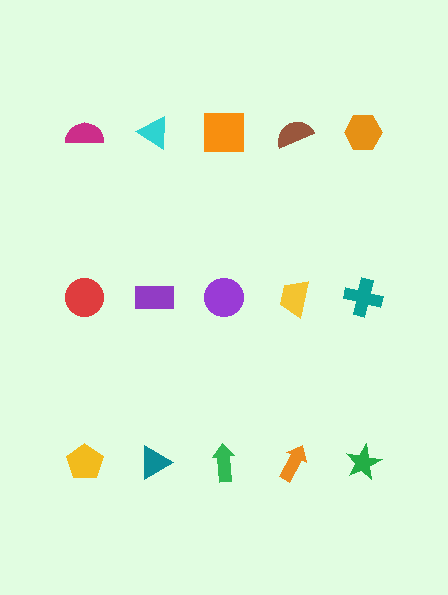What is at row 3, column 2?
A teal triangle.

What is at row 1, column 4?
A brown semicircle.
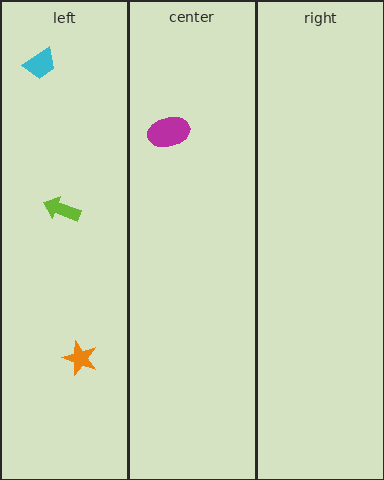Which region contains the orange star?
The left region.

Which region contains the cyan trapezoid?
The left region.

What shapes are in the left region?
The lime arrow, the orange star, the cyan trapezoid.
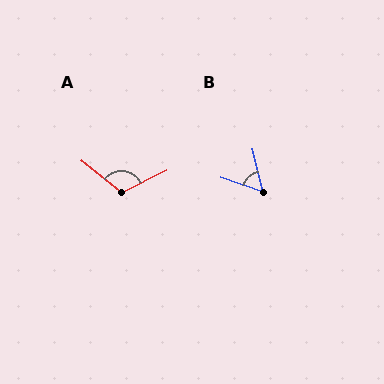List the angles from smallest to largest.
B (59°), A (116°).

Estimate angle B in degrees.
Approximately 59 degrees.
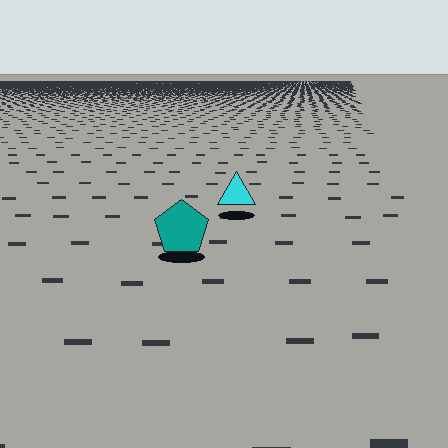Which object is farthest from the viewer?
The cyan triangle is farthest from the viewer. It appears smaller and the ground texture around it is denser.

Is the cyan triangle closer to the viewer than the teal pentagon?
No. The teal pentagon is closer — you can tell from the texture gradient: the ground texture is coarser near it.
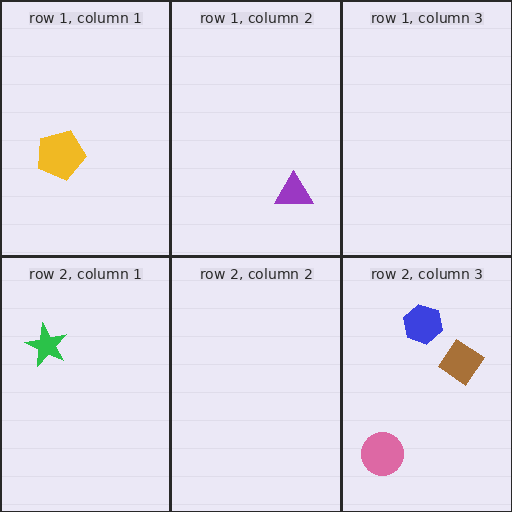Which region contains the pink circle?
The row 2, column 3 region.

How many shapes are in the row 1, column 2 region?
1.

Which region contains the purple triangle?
The row 1, column 2 region.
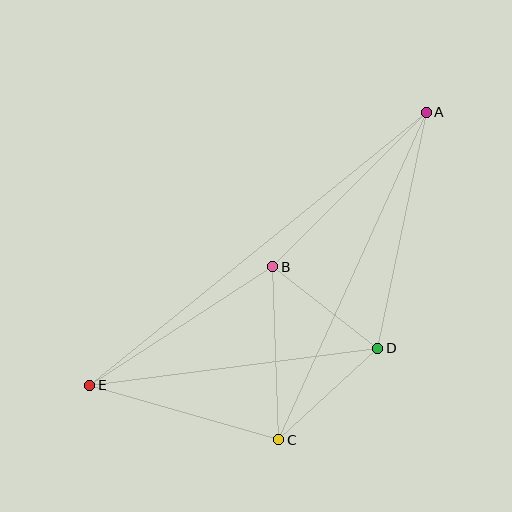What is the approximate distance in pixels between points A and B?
The distance between A and B is approximately 218 pixels.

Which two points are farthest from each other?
Points A and E are farthest from each other.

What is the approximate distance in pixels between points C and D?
The distance between C and D is approximately 135 pixels.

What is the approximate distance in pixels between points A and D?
The distance between A and D is approximately 241 pixels.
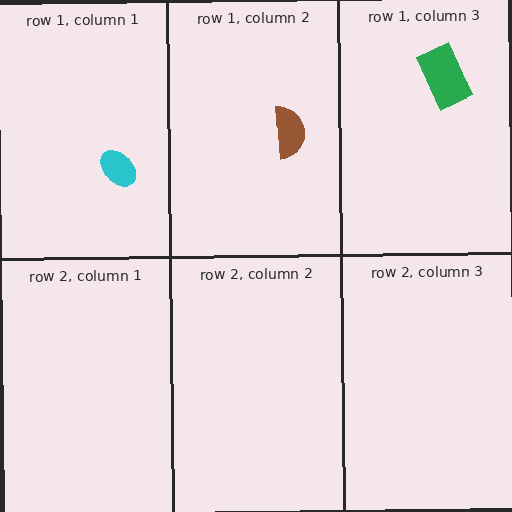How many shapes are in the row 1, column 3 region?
1.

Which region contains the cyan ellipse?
The row 1, column 1 region.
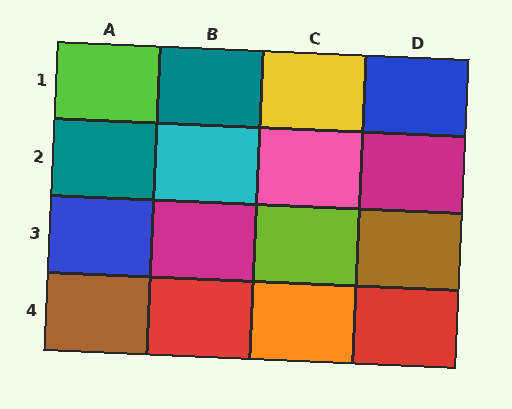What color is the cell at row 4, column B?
Red.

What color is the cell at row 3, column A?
Blue.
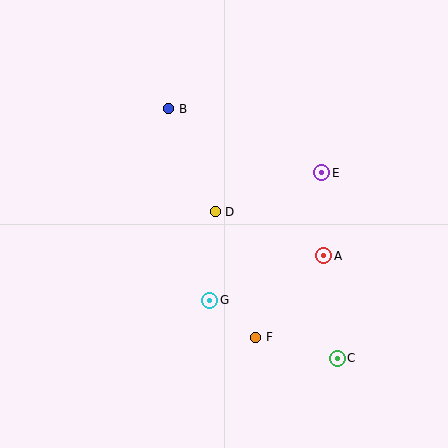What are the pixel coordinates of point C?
Point C is at (337, 358).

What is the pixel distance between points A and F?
The distance between A and F is 106 pixels.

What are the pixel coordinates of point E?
Point E is at (322, 173).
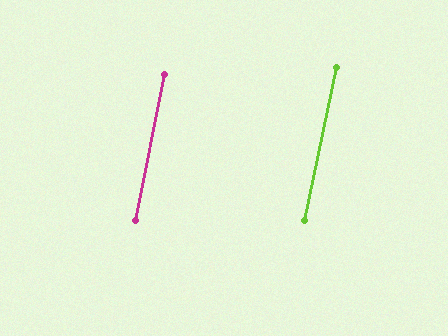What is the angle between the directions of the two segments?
Approximately 0 degrees.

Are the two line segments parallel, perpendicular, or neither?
Parallel — their directions differ by only 0.5°.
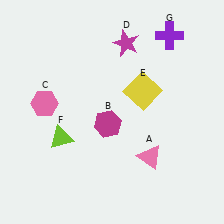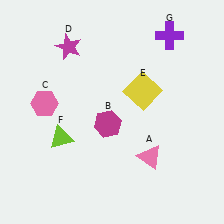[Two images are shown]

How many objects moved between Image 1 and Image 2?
1 object moved between the two images.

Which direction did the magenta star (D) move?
The magenta star (D) moved left.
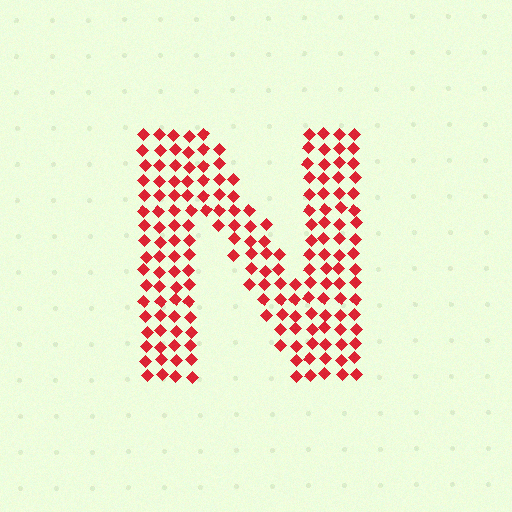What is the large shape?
The large shape is the letter N.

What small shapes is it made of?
It is made of small diamonds.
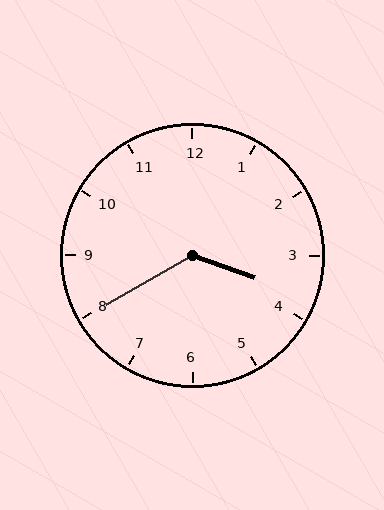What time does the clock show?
3:40.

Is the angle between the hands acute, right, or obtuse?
It is obtuse.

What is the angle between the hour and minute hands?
Approximately 130 degrees.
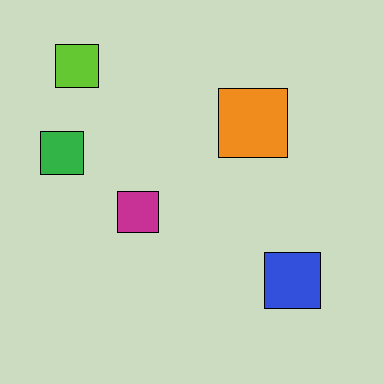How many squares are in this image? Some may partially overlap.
There are 5 squares.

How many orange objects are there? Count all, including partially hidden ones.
There is 1 orange object.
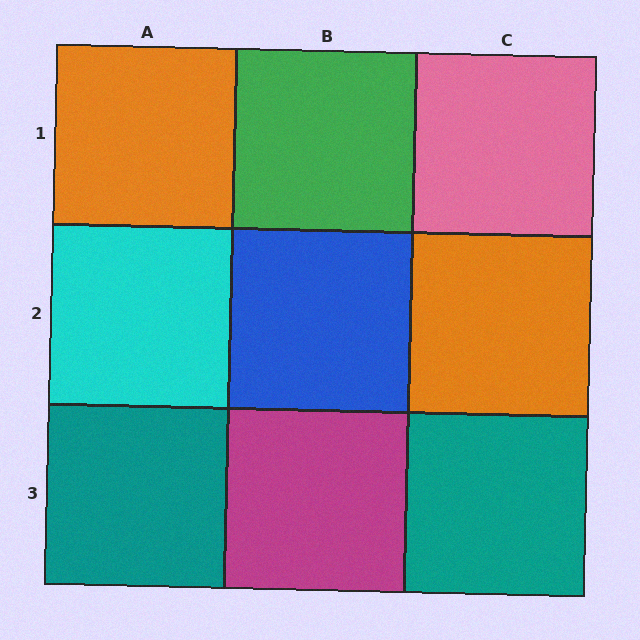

---

§ Short problem
The records above should be reproduced exactly, with no pictures included.

§ Finished exercise
What is at row 3, column 2?
A teal triangle.

What is at row 1, column 4?
A brown semicircle.
Which region contains the orange star?
The left region.

Which region contains the cyan trapezoid?
The left region.

What shapes are in the left region?
The lime arrow, the orange star, the cyan trapezoid.
List the angles from smallest to largest.
B (59°), A (116°).

Estimate angle B in degrees.
Approximately 59 degrees.
Which object is farthest from the viewer?
The cyan triangle is farthest from the viewer. It appears smaller and the ground texture around it is denser.

Is the cyan triangle closer to the viewer than the teal pentagon?
No. The teal pentagon is closer — you can tell from the texture gradient: the ground texture is coarser near it.
Which region contains the pink circle?
The row 2, column 3 region.

How many shapes are in the row 1, column 2 region?
1.

Which region contains the purple triangle?
The row 1, column 2 region.
What is the approximate distance in pixels between points A and B?
The distance between A and B is approximately 218 pixels.

Which two points are farthest from each other?
Points A and E are farthest from each other.

What is the approximate distance in pixels between points C and D?
The distance between C and D is approximately 135 pixels.

What is the approximate distance in pixels between points A and D?
The distance between A and D is approximately 241 pixels.
How many shapes are in the row 1, column 3 region?
1.

Which region contains the cyan ellipse?
The row 1, column 1 region.
What color is the cell at row 4, column B?
Red.

What color is the cell at row 3, column A?
Blue.
What are the pixel coordinates of point C?
Point C is at (337, 358).

What is the pixel distance between points A and F?
The distance between A and F is 106 pixels.

What are the pixel coordinates of point E?
Point E is at (322, 173).
What is the angle between the directions of the two segments?
Approximately 0 degrees.

Are the two line segments parallel, perpendicular, or neither?
Parallel — their directions differ by only 0.5°.
[Two images are shown]

How many objects moved between Image 1 and Image 2?
1 object moved between the two images.

Which direction did the magenta star (D) move?
The magenta star (D) moved left.
What is the large shape?
The large shape is the letter N.

What small shapes is it made of?
It is made of small diamonds.
What time does the clock show?
3:40.

Is the angle between the hands acute, right, or obtuse?
It is obtuse.

What is the angle between the hour and minute hands?
Approximately 130 degrees.
How many squares are in this image? Some may partially overlap.
There are 5 squares.

How many orange objects are there? Count all, including partially hidden ones.
There is 1 orange object.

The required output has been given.